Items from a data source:
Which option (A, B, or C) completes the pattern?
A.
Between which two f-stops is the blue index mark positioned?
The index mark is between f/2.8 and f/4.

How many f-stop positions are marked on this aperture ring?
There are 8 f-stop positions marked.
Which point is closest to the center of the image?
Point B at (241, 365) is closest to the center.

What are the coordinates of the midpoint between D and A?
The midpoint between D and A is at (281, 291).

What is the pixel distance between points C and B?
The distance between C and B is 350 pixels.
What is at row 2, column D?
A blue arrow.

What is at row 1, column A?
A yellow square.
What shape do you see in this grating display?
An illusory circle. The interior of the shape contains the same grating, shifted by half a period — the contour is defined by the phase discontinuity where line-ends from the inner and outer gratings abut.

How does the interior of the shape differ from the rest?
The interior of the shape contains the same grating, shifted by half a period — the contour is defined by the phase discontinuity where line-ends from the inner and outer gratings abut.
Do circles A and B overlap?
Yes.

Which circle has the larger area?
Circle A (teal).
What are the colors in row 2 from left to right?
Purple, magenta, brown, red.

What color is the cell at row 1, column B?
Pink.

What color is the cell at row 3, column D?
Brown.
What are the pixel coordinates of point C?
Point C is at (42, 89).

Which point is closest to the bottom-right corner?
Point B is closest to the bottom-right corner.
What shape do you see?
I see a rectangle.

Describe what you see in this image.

...

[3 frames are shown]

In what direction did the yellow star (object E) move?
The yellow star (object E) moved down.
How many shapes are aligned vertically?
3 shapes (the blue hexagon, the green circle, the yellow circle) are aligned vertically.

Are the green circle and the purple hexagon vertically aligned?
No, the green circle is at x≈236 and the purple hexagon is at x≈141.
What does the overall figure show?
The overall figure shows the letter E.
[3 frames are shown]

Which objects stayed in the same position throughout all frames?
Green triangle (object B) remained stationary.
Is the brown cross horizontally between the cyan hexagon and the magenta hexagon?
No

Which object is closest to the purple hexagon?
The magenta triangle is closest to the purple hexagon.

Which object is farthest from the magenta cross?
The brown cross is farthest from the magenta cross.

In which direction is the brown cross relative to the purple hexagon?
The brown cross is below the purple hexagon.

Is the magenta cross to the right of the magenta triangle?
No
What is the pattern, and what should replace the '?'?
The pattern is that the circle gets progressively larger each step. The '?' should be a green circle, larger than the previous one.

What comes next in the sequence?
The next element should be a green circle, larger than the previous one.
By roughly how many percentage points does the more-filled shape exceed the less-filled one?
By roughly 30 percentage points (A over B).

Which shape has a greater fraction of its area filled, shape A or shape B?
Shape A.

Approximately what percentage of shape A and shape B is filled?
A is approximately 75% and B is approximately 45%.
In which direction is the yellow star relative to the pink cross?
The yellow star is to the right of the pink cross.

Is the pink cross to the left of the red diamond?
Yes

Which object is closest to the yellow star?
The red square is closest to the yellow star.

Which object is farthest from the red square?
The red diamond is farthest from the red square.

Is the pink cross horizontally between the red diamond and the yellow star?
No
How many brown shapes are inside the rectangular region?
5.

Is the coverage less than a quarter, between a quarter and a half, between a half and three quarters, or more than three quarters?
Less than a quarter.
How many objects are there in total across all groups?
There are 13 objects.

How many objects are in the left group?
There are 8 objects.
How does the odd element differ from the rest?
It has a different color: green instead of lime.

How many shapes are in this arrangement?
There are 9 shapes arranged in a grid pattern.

* * *

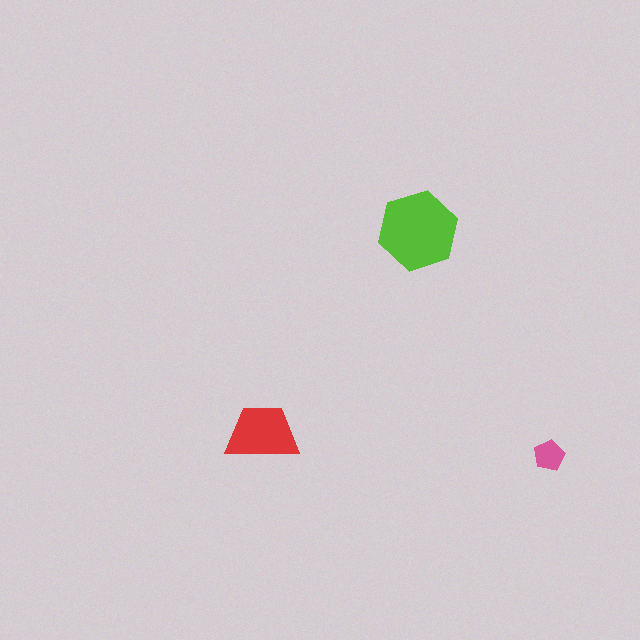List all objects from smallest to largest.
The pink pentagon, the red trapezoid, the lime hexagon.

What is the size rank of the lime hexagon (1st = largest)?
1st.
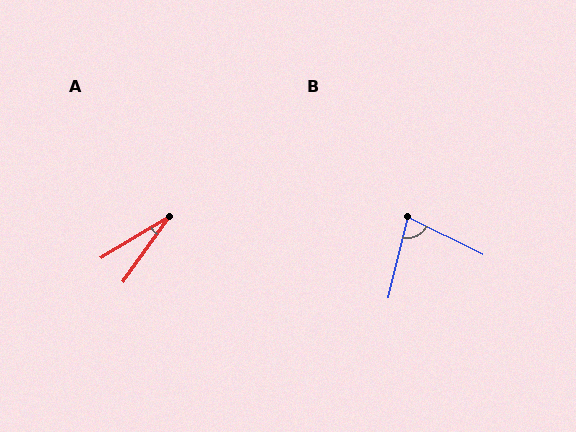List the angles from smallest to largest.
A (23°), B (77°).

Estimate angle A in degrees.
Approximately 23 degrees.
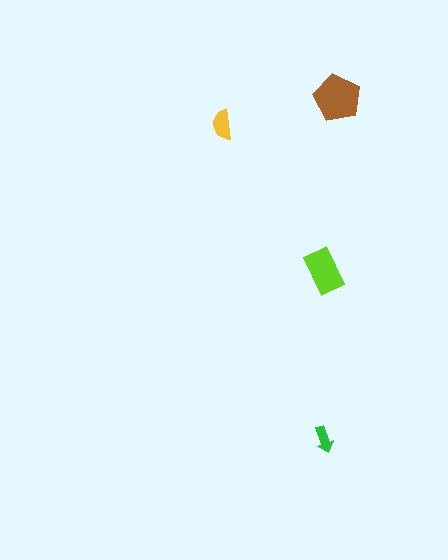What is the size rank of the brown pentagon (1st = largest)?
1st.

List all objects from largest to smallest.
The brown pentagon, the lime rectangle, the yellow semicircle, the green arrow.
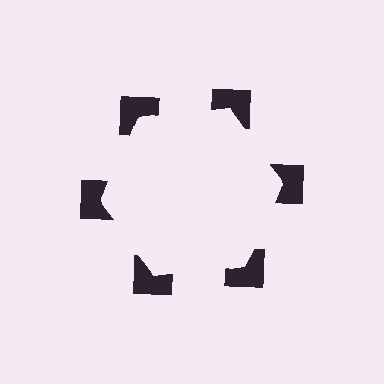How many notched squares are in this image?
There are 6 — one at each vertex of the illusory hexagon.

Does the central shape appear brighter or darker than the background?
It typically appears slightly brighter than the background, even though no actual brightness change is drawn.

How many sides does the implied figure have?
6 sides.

#### Task instructions:
Retype only this portion of the data above: the line containing "What shape do you see?", the line containing "Describe what you see in this image.", and all lines between them, exactly.

#### Solution to this task:
What shape do you see?
I see a rectangle.

Describe what you see in this image.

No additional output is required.